Exclude the pictures and retype the entries as written.
[start Record excerpts]
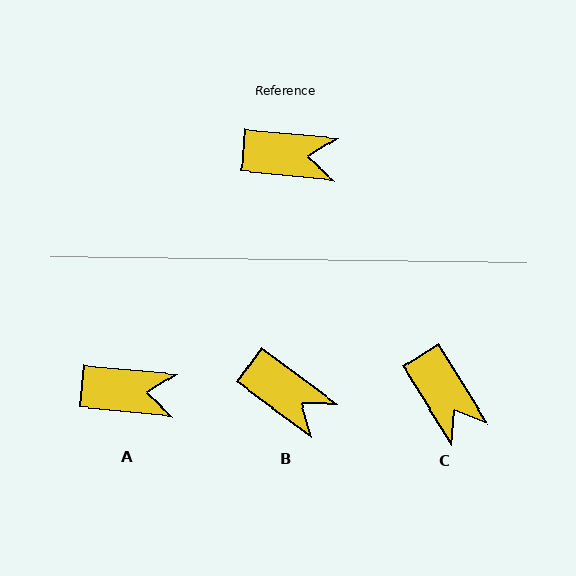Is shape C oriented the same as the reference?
No, it is off by about 53 degrees.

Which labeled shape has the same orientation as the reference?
A.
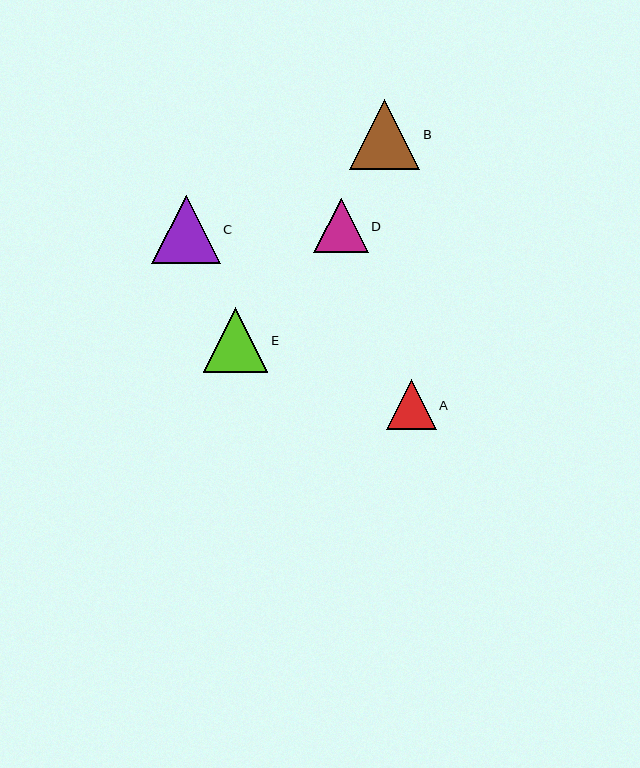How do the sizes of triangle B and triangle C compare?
Triangle B and triangle C are approximately the same size.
[end Record excerpts]
Response for this exercise
Is shape C oriented the same as the reference?
No, it is off by about 53 degrees.

Which labeled shape has the same orientation as the reference?
A.
How do the sizes of triangle B and triangle C compare?
Triangle B and triangle C are approximately the same size.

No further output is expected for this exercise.